WRITTEN PROBLEM :: Quote only the lines that start at the line with "Of circles A" and run to the end of the entries; omit the pictures.

RECORDS SHOWN ::
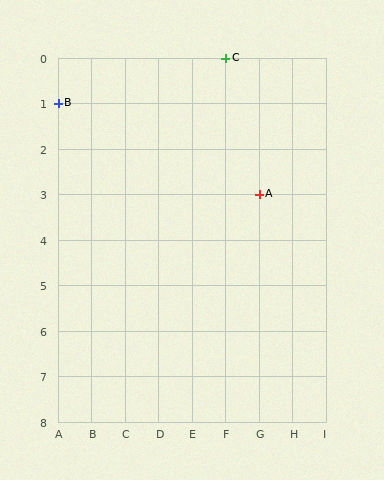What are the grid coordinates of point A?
Point A is at grid coordinates (G, 3).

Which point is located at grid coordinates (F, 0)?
Point C is at (F, 0).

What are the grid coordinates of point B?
Point B is at grid coordinates (A, 1).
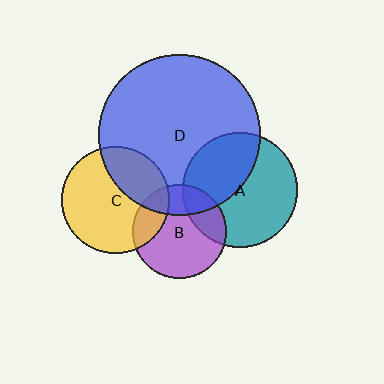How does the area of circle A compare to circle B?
Approximately 1.5 times.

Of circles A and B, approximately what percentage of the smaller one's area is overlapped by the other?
Approximately 20%.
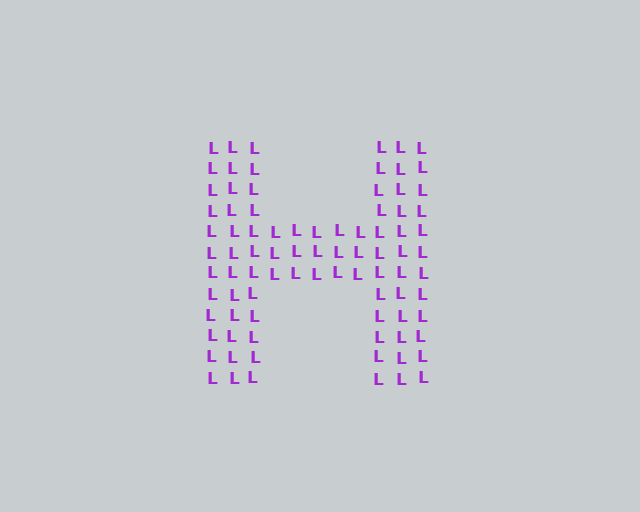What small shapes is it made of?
It is made of small letter L's.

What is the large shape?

REPLY ::
Of circles A and B, approximately what percentage of the smaller one's area is overlapped by the other?
Approximately 20%.
What small shapes is it made of?
It is made of small letter L's.

What is the large shape?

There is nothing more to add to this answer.